--- TASK INPUTS ---

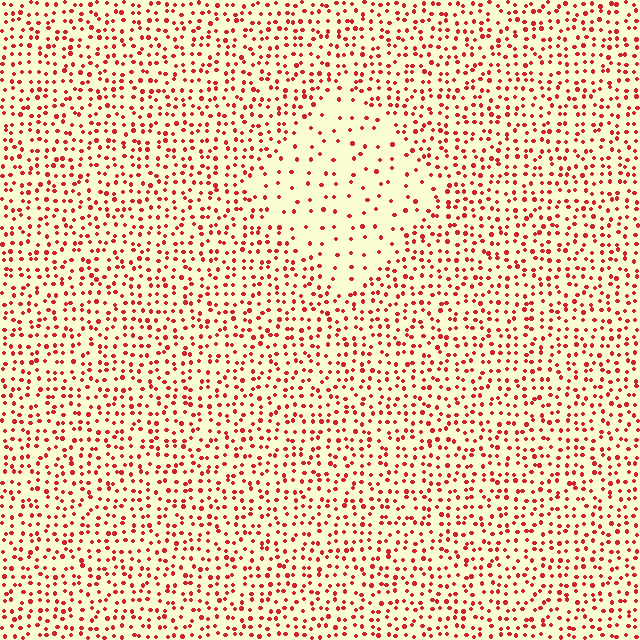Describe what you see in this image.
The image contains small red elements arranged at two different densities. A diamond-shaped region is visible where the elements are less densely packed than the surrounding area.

---
--- TASK INPUTS ---

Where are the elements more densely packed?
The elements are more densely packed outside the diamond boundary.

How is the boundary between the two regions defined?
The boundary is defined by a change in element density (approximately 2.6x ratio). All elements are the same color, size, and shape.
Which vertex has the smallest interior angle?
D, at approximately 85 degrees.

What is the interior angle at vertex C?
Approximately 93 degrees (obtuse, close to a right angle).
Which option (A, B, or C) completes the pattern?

---
--- TASK INPUTS ---

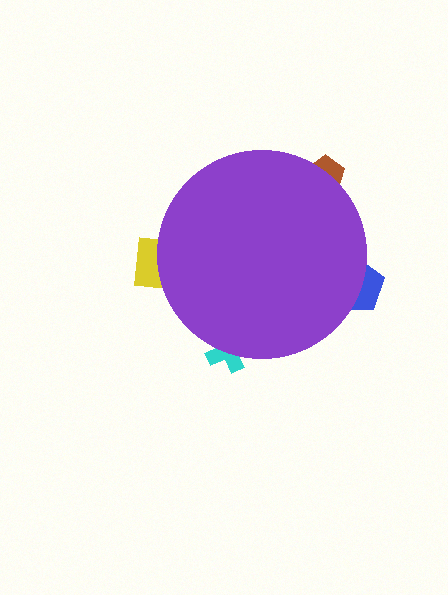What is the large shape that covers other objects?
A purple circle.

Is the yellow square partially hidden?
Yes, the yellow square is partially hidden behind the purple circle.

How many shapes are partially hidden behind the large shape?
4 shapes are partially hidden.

---

• _EXERCISE REQUIREMENTS_: Reproduce exactly the lines from the line with "What is the interior angle at vertex C?" through the line with "Which option (A, B, or", both end lines included, and only those lines.

• _EXERCISE ANSWER_:
What is the interior angle at vertex C?
Approximately 93 degrees (obtuse, close to a right angle).
Which option (A, B, or C) completes the pattern?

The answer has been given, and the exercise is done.